_Aim of the task_
Each entry below should be written out exactly as it is, with no pictures.

_Data for the task_

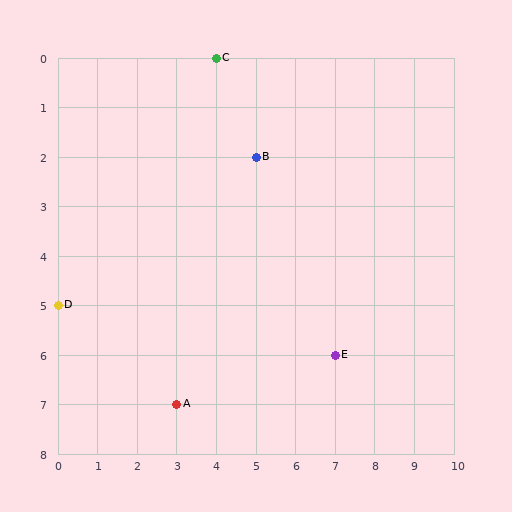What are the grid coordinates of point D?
Point D is at grid coordinates (0, 5).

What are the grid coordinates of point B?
Point B is at grid coordinates (5, 2).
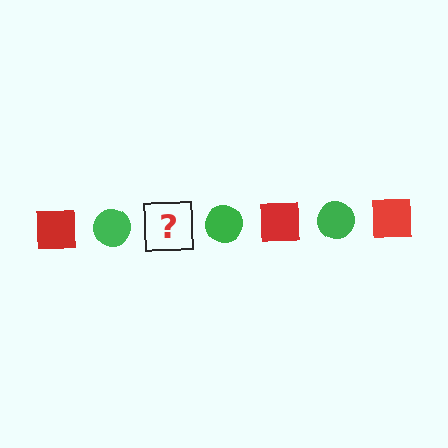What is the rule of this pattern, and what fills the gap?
The rule is that the pattern alternates between red square and green circle. The gap should be filled with a red square.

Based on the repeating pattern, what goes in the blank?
The blank should be a red square.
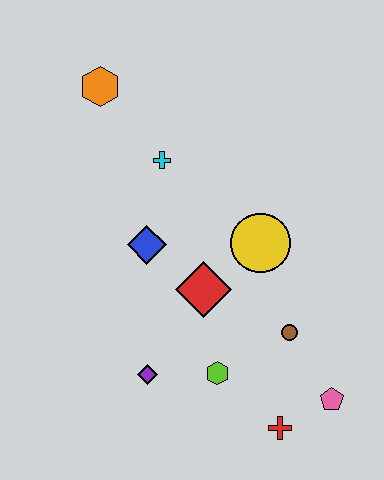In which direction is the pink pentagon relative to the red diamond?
The pink pentagon is to the right of the red diamond.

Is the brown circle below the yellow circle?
Yes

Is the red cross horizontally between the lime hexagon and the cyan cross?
No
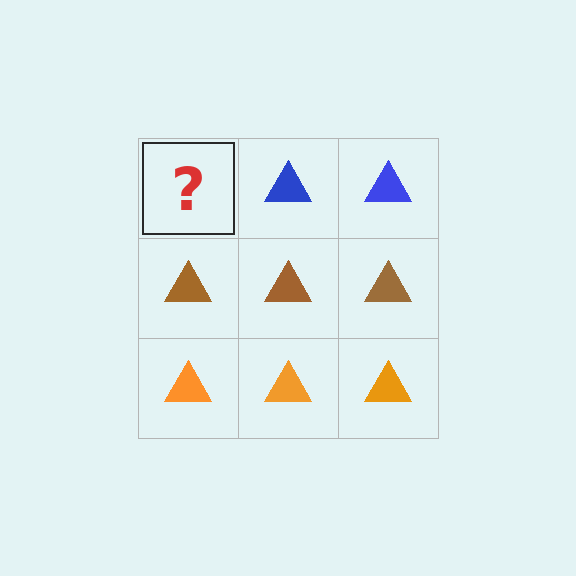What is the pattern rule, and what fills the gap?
The rule is that each row has a consistent color. The gap should be filled with a blue triangle.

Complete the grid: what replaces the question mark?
The question mark should be replaced with a blue triangle.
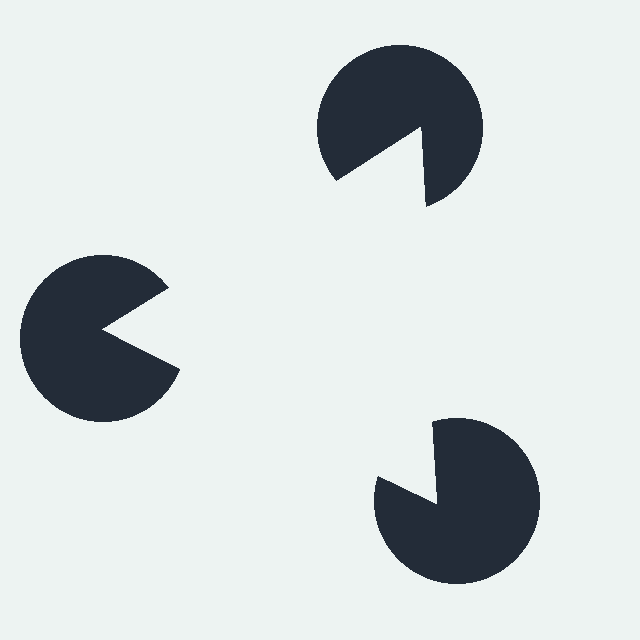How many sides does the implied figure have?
3 sides.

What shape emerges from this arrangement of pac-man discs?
An illusory triangle — its edges are inferred from the aligned wedge cuts in the pac-man discs, not physically drawn.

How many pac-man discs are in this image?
There are 3 — one at each vertex of the illusory triangle.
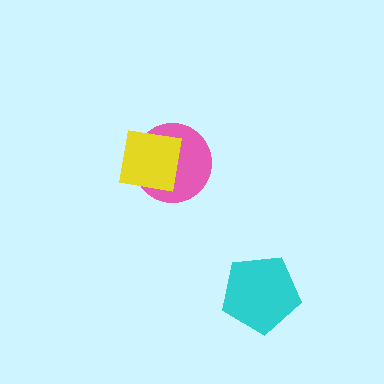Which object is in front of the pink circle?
The yellow square is in front of the pink circle.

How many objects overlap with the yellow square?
1 object overlaps with the yellow square.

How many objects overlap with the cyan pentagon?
0 objects overlap with the cyan pentagon.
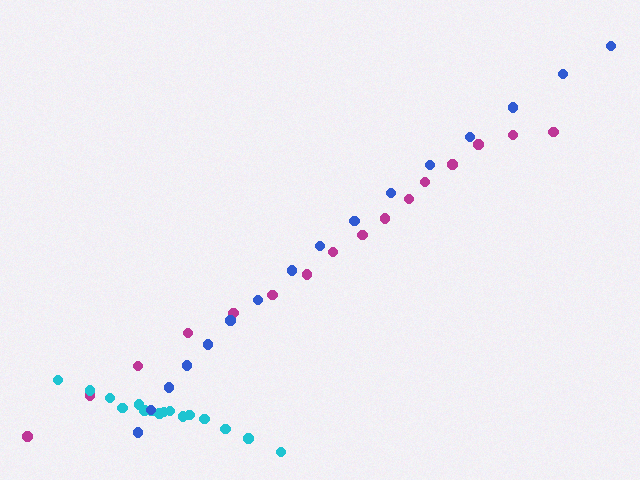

_Problem solution_
What are the grid coordinates of point D?
Point D is at grid coordinates (0, 5).

What are the grid coordinates of point B?
Point B is at grid coordinates (5, 2).
What is the rule of this pattern, and what fills the gap?
The rule is that the pattern alternates between red square and green circle. The gap should be filled with a red square.

Based on the repeating pattern, what goes in the blank?
The blank should be a red square.
In which direction is the pink pentagon relative to the red diamond?
The pink pentagon is to the right of the red diamond.

Is the brown circle below the yellow circle?
Yes

Is the red cross horizontally between the lime hexagon and the cyan cross?
No
What is the pattern rule, and what fills the gap?
The rule is that each row has a consistent color. The gap should be filled with a blue triangle.

Complete the grid: what replaces the question mark?
The question mark should be replaced with a blue triangle.
How many sides does the implied figure have?
3 sides.

What shape emerges from this arrangement of pac-man discs?
An illusory triangle — its edges are inferred from the aligned wedge cuts in the pac-man discs, not physically drawn.

How many pac-man discs are in this image?
There are 3 — one at each vertex of the illusory triangle.
Which object is in front of the pink circle?
The yellow square is in front of the pink circle.

How many objects overlap with the yellow square?
1 object overlaps with the yellow square.

How many objects overlap with the cyan pentagon?
0 objects overlap with the cyan pentagon.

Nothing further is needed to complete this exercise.